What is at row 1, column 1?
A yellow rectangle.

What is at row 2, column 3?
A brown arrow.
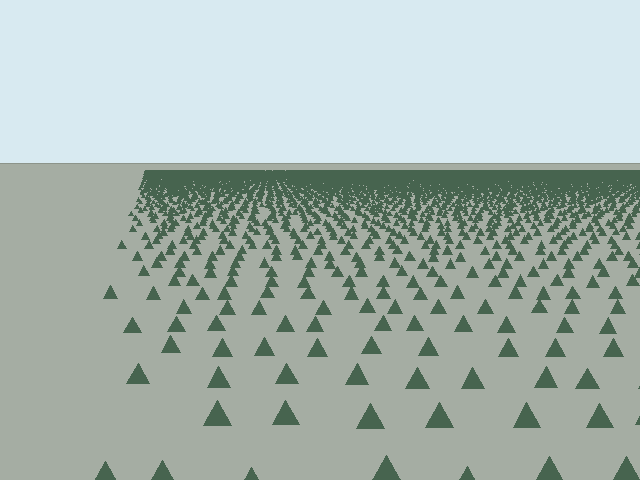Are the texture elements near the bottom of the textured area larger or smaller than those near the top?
Larger. Near the bottom, elements are closer to the viewer and appear at a bigger on-screen size.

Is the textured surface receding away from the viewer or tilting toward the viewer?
The surface is receding away from the viewer. Texture elements get smaller and denser toward the top.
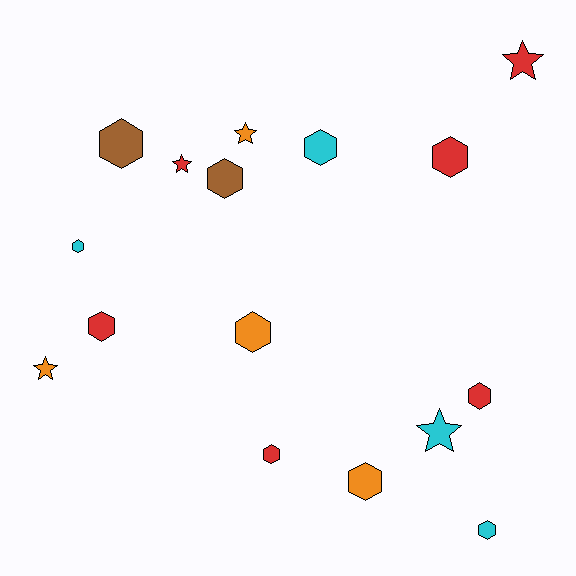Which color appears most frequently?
Red, with 6 objects.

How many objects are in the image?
There are 16 objects.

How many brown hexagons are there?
There are 2 brown hexagons.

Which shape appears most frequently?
Hexagon, with 11 objects.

**WHAT IS EXPECTED:**
Output, exactly, all the records above; include no pictures.

**ANSWER:**
What is at row 1, column 1?
A yellow rectangle.

What is at row 2, column 3?
A brown arrow.
Are the texture elements near the bottom of the textured area larger or smaller than those near the top?
Larger. Near the bottom, elements are closer to the viewer and appear at a bigger on-screen size.

Is the textured surface receding away from the viewer or tilting toward the viewer?
The surface is receding away from the viewer. Texture elements get smaller and denser toward the top.
Which color appears most frequently?
Red, with 6 objects.

How many objects are in the image?
There are 16 objects.

How many brown hexagons are there?
There are 2 brown hexagons.

Which shape appears most frequently?
Hexagon, with 11 objects.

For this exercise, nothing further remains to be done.